● **DO THIS**
Transcribe every entry below word for word, but skip the pictures.

[Stored data entries]
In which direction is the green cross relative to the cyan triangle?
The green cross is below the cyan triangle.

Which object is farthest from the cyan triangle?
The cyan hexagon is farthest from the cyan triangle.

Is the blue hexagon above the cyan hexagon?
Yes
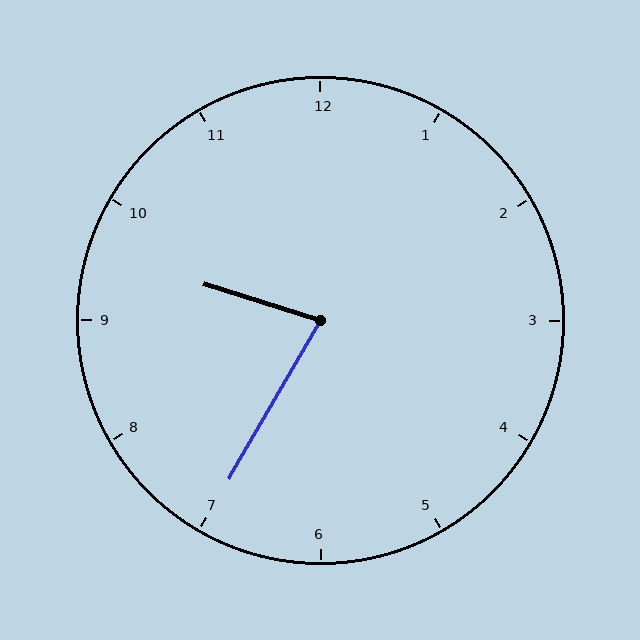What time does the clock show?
9:35.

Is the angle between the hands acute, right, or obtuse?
It is acute.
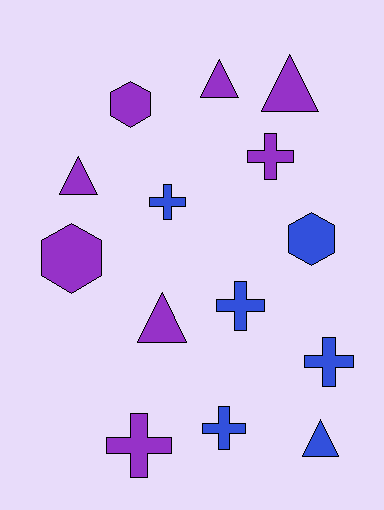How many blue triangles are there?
There is 1 blue triangle.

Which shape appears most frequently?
Cross, with 6 objects.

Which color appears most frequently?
Purple, with 8 objects.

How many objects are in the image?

● **SOLUTION FOR THIS PROBLEM**
In which direction is the green cross relative to the cyan triangle?
The green cross is below the cyan triangle.

Which object is farthest from the cyan triangle?
The cyan hexagon is farthest from the cyan triangle.

Is the blue hexagon above the cyan hexagon?
Yes
What time does the clock show?
9:35.

Is the angle between the hands acute, right, or obtuse?
It is acute.
How many blue triangles are there?
There is 1 blue triangle.

Which shape appears most frequently?
Cross, with 6 objects.

Which color appears most frequently?
Purple, with 8 objects.

How many objects are in the image?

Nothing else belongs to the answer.